_EXCERPTED RECORDS_.
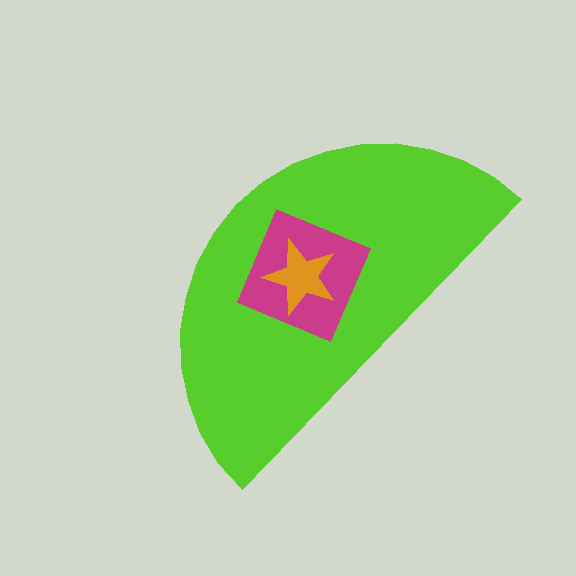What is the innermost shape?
The orange star.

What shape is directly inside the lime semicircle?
The magenta diamond.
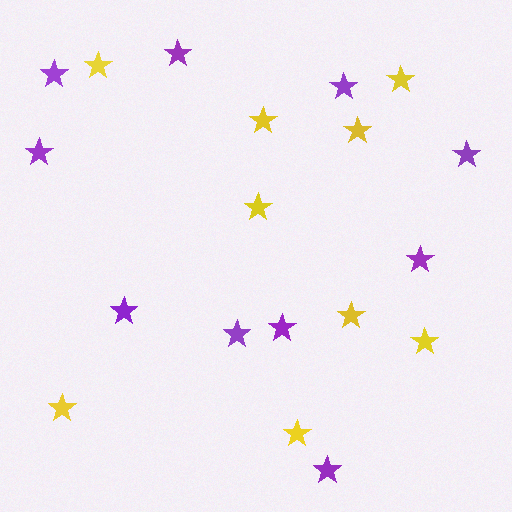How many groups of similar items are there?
There are 2 groups: one group of yellow stars (9) and one group of purple stars (10).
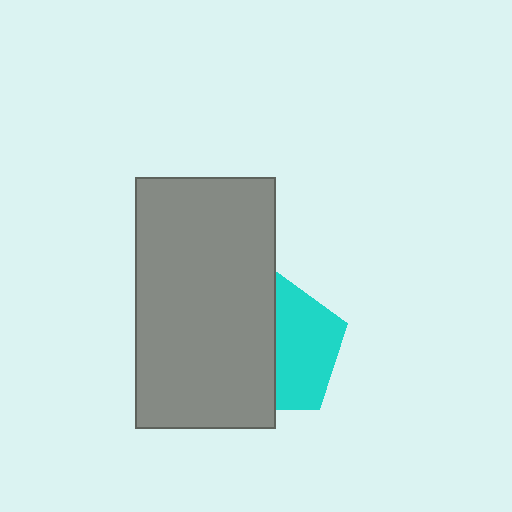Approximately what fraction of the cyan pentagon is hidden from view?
Roughly 51% of the cyan pentagon is hidden behind the gray rectangle.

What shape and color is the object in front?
The object in front is a gray rectangle.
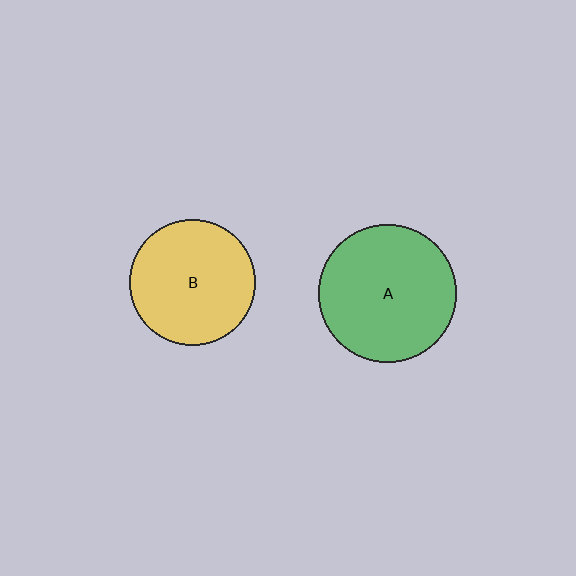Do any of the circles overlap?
No, none of the circles overlap.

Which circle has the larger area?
Circle A (green).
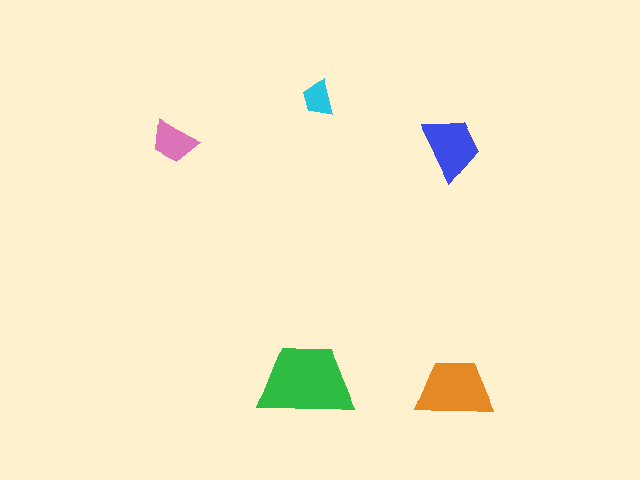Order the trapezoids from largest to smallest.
the green one, the orange one, the blue one, the pink one, the cyan one.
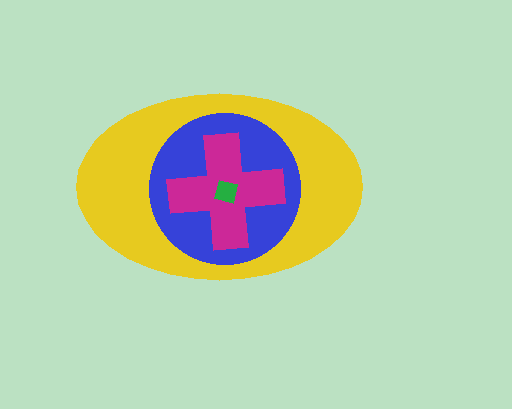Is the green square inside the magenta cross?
Yes.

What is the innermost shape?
The green square.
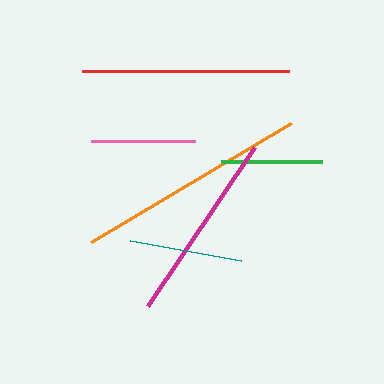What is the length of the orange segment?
The orange segment is approximately 233 pixels long.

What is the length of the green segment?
The green segment is approximately 101 pixels long.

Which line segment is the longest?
The orange line is the longest at approximately 233 pixels.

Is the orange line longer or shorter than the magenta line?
The orange line is longer than the magenta line.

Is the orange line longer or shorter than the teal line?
The orange line is longer than the teal line.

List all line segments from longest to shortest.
From longest to shortest: orange, red and magenta (about equal), teal and pink (about equal), green.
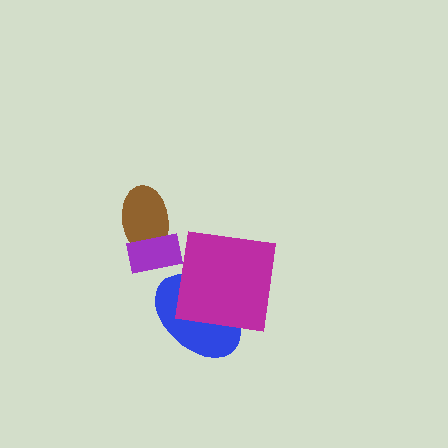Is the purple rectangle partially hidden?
No, no other shape covers it.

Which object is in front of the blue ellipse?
The magenta square is in front of the blue ellipse.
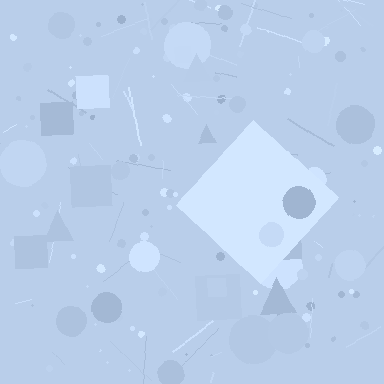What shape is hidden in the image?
A diamond is hidden in the image.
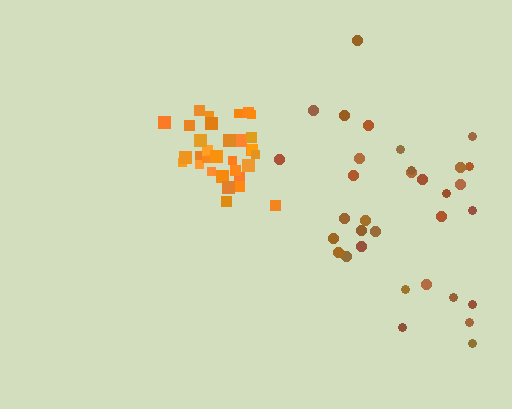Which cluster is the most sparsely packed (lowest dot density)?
Brown.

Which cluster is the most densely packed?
Orange.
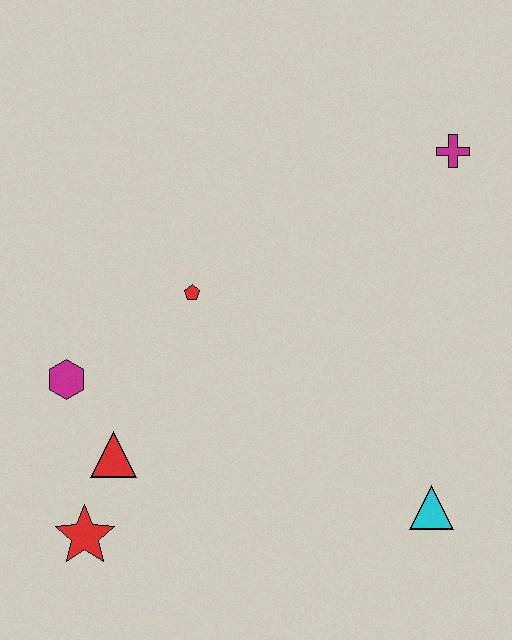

_EXERCISE BRIEF_. Exact duplication of all the records is required; pictures are omitted from the copy.

_RESPONSE_.
What is the innermost shape?
The orange star.

What shape is directly inside the lime semicircle?
The magenta diamond.
How many groups of similar items are there?
There are 2 groups: one group of yellow stars (9) and one group of purple stars (10).
Approximately what fraction of the cyan pentagon is hidden from view?
Roughly 51% of the cyan pentagon is hidden behind the gray rectangle.

What shape and color is the object in front?
The object in front is a gray rectangle.
Do any of the circles overlap?
No, none of the circles overlap.

Which circle has the larger area?
Circle A (green).
Order the trapezoids from largest to smallest.
the green one, the orange one, the blue one, the pink one, the cyan one.
Is the green square inside the magenta cross?
Yes.

What is the innermost shape?
The green square.
What is the length of the orange segment?
The orange segment is approximately 233 pixels long.

What is the length of the green segment?
The green segment is approximately 101 pixels long.

Which line segment is the longest?
The orange line is the longest at approximately 233 pixels.

Is the orange line longer or shorter than the magenta line?
The orange line is longer than the magenta line.

Is the orange line longer or shorter than the teal line?
The orange line is longer than the teal line.

List all line segments from longest to shortest.
From longest to shortest: orange, red and magenta (about equal), teal and pink (about equal), green.
Is the purple rectangle partially hidden?
No, no other shape covers it.

Which object is in front of the blue ellipse?
The magenta square is in front of the blue ellipse.
What shape is hidden in the image?
A diamond is hidden in the image.
Which cluster is the most sparsely packed (lowest dot density)?
Brown.

Which cluster is the most densely packed?
Orange.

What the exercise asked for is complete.